• **What is required**
Extract the stretch of lines that starts at the line with "How many distinct" and ends at the last line of the data below. Give it exactly, without pictures.

• **Input**

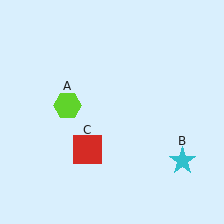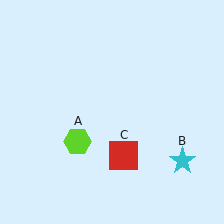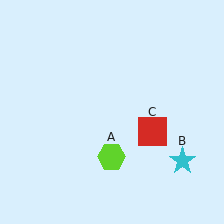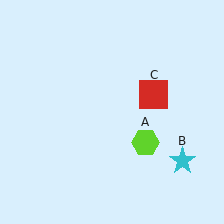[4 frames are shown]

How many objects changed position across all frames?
2 objects changed position: lime hexagon (object A), red square (object C).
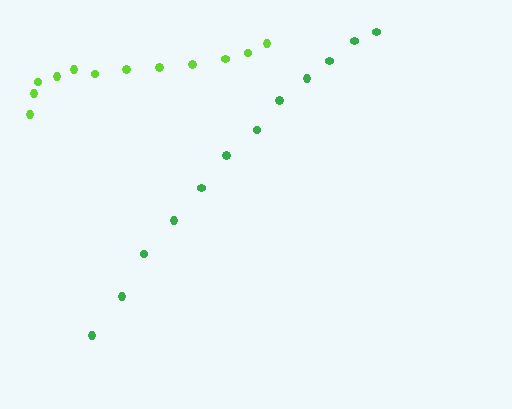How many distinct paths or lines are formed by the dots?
There are 2 distinct paths.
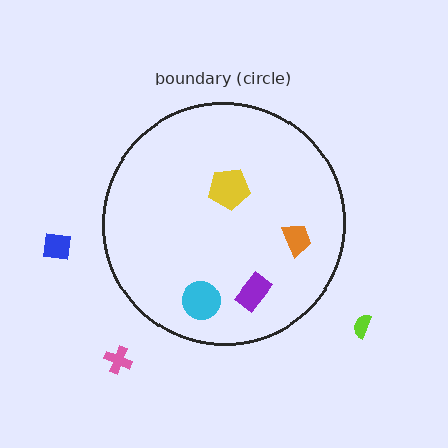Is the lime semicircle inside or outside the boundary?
Outside.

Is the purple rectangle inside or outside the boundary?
Inside.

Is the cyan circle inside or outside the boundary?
Inside.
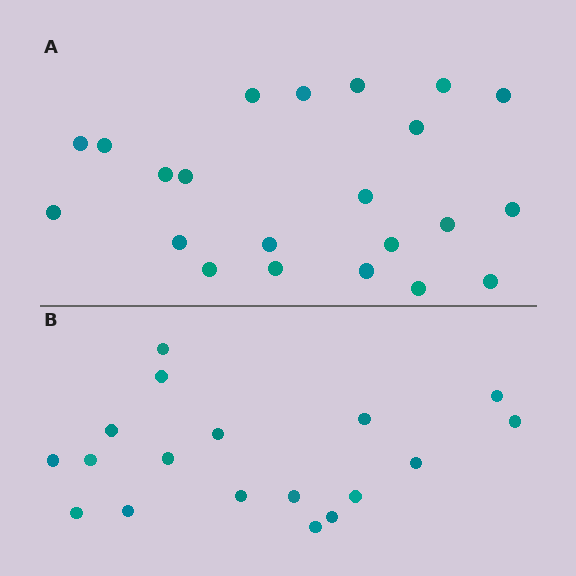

• **Reply to the task**
How many distinct paths or lines are formed by the dots?
There are 2 distinct paths.
Is the lime semicircle inside or outside the boundary?
Outside.

Is the purple rectangle inside or outside the boundary?
Inside.

Is the cyan circle inside or outside the boundary?
Inside.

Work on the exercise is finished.